■ **Problem requirements**
Transcribe the whole listing below without changing a word, but leave out every image.

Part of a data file
-=-=-=-=-

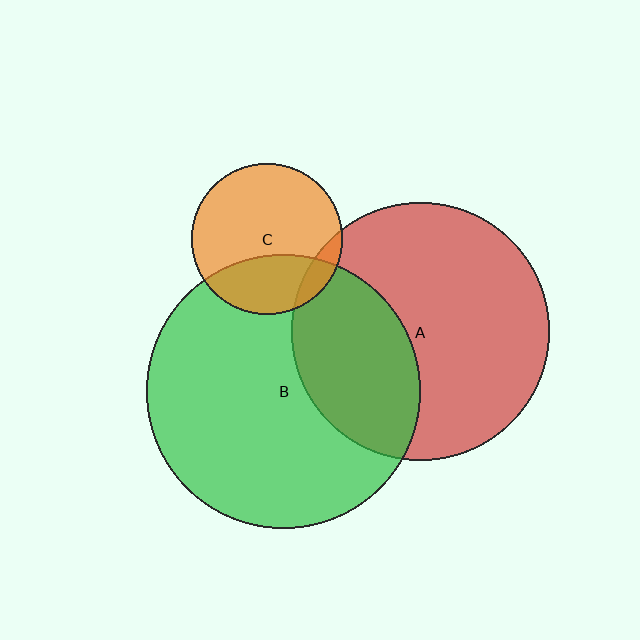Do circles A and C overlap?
Yes.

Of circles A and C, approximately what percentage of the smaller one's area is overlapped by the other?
Approximately 10%.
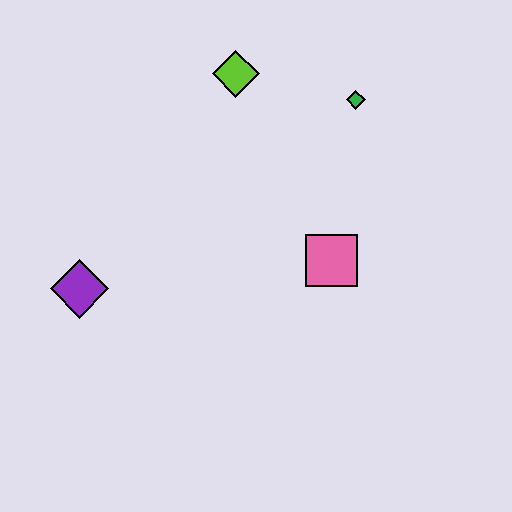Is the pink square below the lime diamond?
Yes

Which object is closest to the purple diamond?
The pink square is closest to the purple diamond.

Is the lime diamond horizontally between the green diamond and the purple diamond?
Yes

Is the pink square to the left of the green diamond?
Yes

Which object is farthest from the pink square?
The purple diamond is farthest from the pink square.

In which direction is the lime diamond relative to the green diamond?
The lime diamond is to the left of the green diamond.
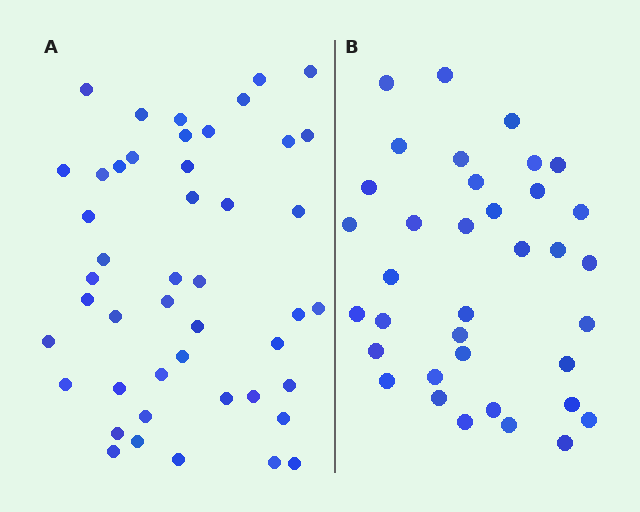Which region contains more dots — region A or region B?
Region A (the left region) has more dots.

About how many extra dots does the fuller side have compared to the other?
Region A has roughly 10 or so more dots than region B.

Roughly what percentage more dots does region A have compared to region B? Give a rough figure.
About 30% more.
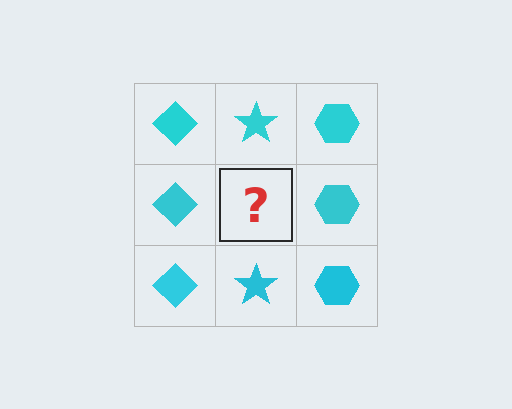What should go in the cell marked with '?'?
The missing cell should contain a cyan star.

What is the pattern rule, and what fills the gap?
The rule is that each column has a consistent shape. The gap should be filled with a cyan star.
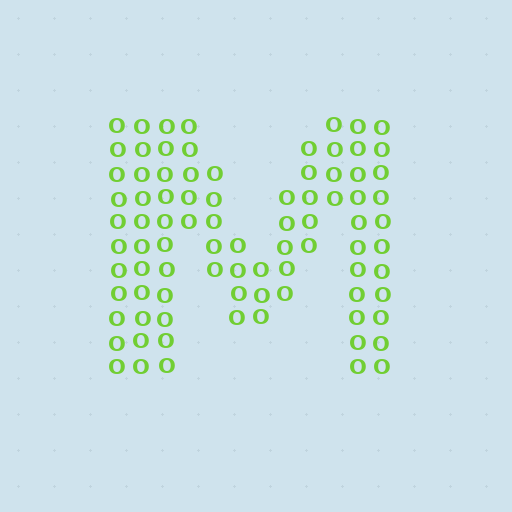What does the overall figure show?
The overall figure shows the letter M.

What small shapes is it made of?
It is made of small letter O's.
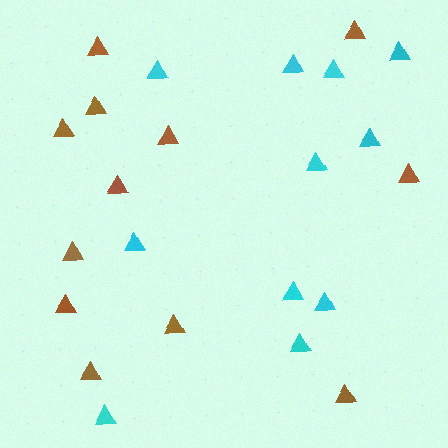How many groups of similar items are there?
There are 2 groups: one group of brown triangles (12) and one group of cyan triangles (11).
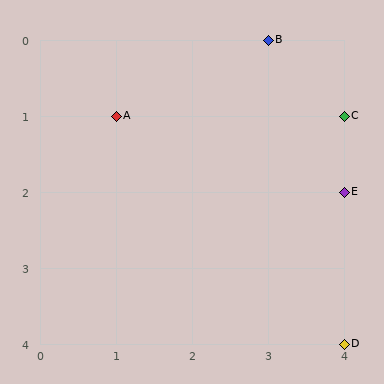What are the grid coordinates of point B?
Point B is at grid coordinates (3, 0).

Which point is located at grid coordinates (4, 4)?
Point D is at (4, 4).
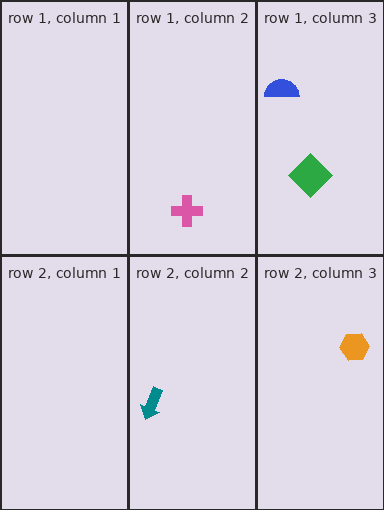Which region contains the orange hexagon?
The row 2, column 3 region.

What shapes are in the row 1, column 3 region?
The blue semicircle, the green diamond.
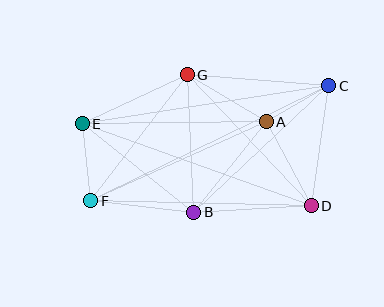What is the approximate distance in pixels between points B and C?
The distance between B and C is approximately 185 pixels.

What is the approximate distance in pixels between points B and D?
The distance between B and D is approximately 118 pixels.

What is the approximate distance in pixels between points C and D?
The distance between C and D is approximately 121 pixels.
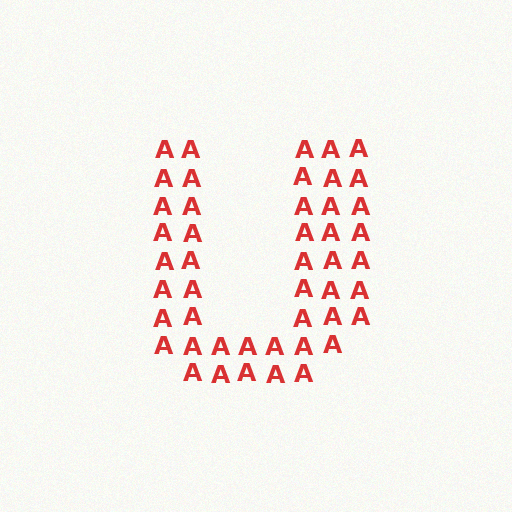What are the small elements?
The small elements are letter A's.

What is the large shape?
The large shape is the letter U.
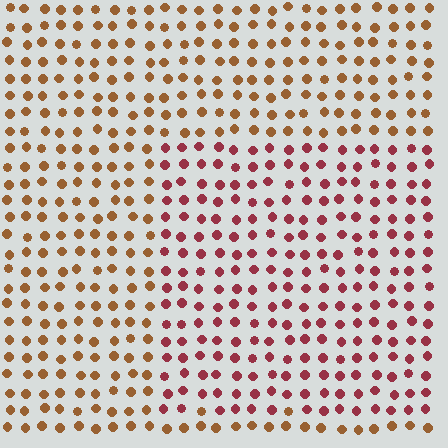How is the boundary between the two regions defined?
The boundary is defined purely by a slight shift in hue (about 40 degrees). Spacing, size, and orientation are identical on both sides.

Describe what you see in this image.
The image is filled with small brown elements in a uniform arrangement. A rectangle-shaped region is visible where the elements are tinted to a slightly different hue, forming a subtle color boundary.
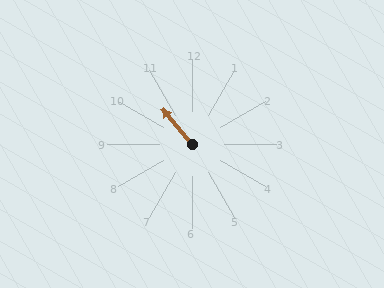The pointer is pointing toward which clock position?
Roughly 11 o'clock.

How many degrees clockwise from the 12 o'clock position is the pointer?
Approximately 320 degrees.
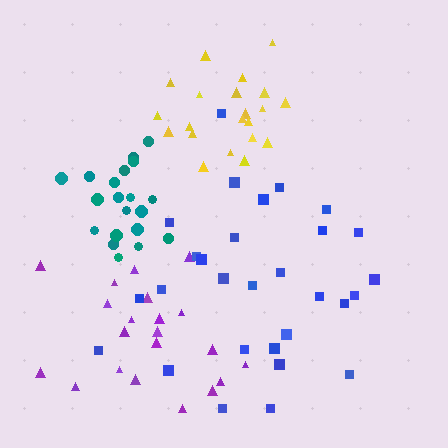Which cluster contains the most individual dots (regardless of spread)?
Blue (29).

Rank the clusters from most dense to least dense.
teal, yellow, purple, blue.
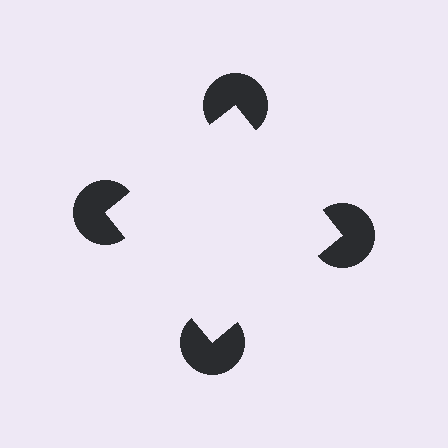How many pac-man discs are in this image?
There are 4 — one at each vertex of the illusory square.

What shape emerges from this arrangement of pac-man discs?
An illusory square — its edges are inferred from the aligned wedge cuts in the pac-man discs, not physically drawn.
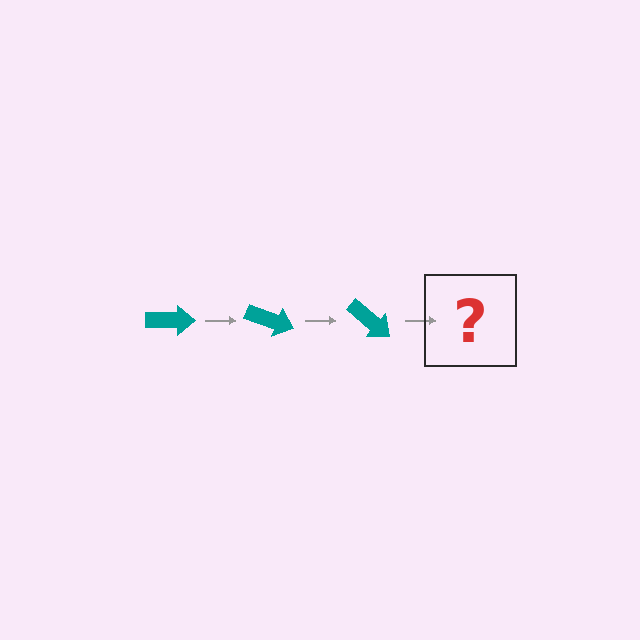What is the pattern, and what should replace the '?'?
The pattern is that the arrow rotates 20 degrees clockwise each step. The '?' should be a teal arrow rotated 60 degrees clockwise.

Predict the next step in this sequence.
The next step is a teal arrow rotated 60 degrees clockwise.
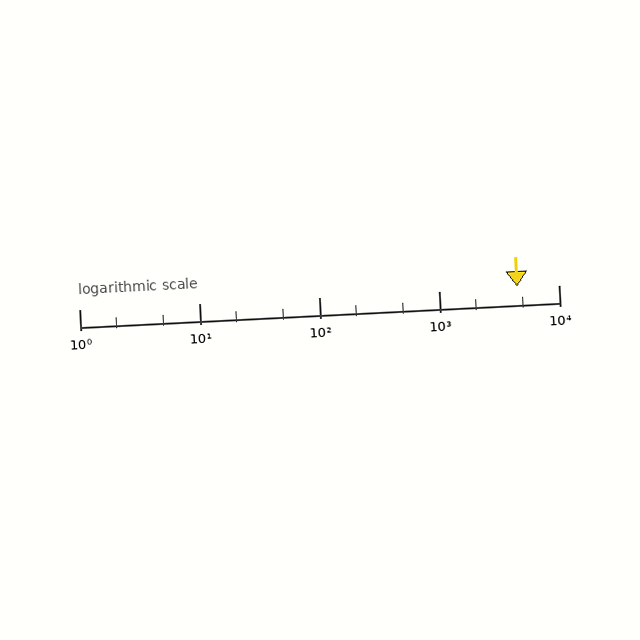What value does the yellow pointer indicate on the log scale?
The pointer indicates approximately 4500.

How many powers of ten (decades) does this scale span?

-=-=-=-=-

■ **Exercise solution**
Do circles A and C overlap?
Yes.

Of circles A and C, approximately what percentage of the smaller one's area is overlapped by the other?
Approximately 10%.
Is the pink square below the lime diamond?
Yes

Which object is closest to the purple diamond?
The pink square is closest to the purple diamond.

Is the lime diamond horizontally between the green diamond and the purple diamond?
Yes

Is the pink square to the left of the green diamond?
Yes

Which object is farthest from the pink square?
The purple diamond is farthest from the pink square.

In which direction is the lime diamond relative to the green diamond?
The lime diamond is to the left of the green diamond.
Which region contains more dots — region A or region B?
Region A (the left region) has more dots.

About how many extra dots does the fuller side have compared to the other?
Region A has roughly 10 or so more dots than region B.

Roughly what percentage more dots does region A have compared to region B? Give a rough figure.
About 30% more.
What should go in the cell marked with '?'?
The missing cell should contain a cyan star.

What is the pattern rule, and what fills the gap?
The rule is that each column has a consistent shape. The gap should be filled with a cyan star.
What does the overall figure show?
The overall figure shows the letter M.

What small shapes is it made of?
It is made of small letter O's.
How many groups of similar items are there?
There are 2 groups: one group of brown triangles (12) and one group of cyan triangles (11).
What are the grid coordinates of point B?
Point B is at grid coordinates (3, 0).

Which point is located at grid coordinates (4, 4)?
Point D is at (4, 4).
Which region contains the orange hexagon?
The row 2, column 3 region.

What shapes are in the row 1, column 3 region?
The blue semicircle, the green diamond.
What is the approximate distance in pixels between points B and C?
The distance between B and C is approximately 185 pixels.

What is the approximate distance in pixels between points B and D?
The distance between B and D is approximately 118 pixels.

What is the approximate distance in pixels between points C and D?
The distance between C and D is approximately 121 pixels.
What are the small elements?
The small elements are letter A's.

What is the large shape?
The large shape is the letter U.
How is the boundary between the two regions defined?
The boundary is defined purely by a slight shift in hue (about 40 degrees). Spacing, size, and orientation are identical on both sides.

Describe what you see in this image.
The image is filled with small brown elements in a uniform arrangement. A rectangle-shaped region is visible where the elements are tinted to a slightly different hue, forming a subtle color boundary.
The pointer is pointing toward which clock position?
Roughly 11 o'clock.

How many degrees clockwise from the 12 o'clock position is the pointer?
Approximately 320 degrees.
Which cluster contains the most individual dots (regardless of spread)?
Blue (29).

Rank the clusters from most dense to least dense.
teal, yellow, purple, blue.
How many pac-man discs are in this image?
There are 4 — one at each vertex of the illusory square.

What shape emerges from this arrangement of pac-man discs?
An illusory square — its edges are inferred from the aligned wedge cuts in the pac-man discs, not physically drawn.
What is the pattern, and what should replace the '?'?
The pattern is that the arrow rotates 20 degrees clockwise each step. The '?' should be a teal arrow rotated 60 degrees clockwise.

Predict the next step in this sequence.
The next step is a teal arrow rotated 60 degrees clockwise.
What value does the yellow pointer indicate on the log scale?
The pointer indicates approximately 4500.

How many powers of ten (decades) does this scale span?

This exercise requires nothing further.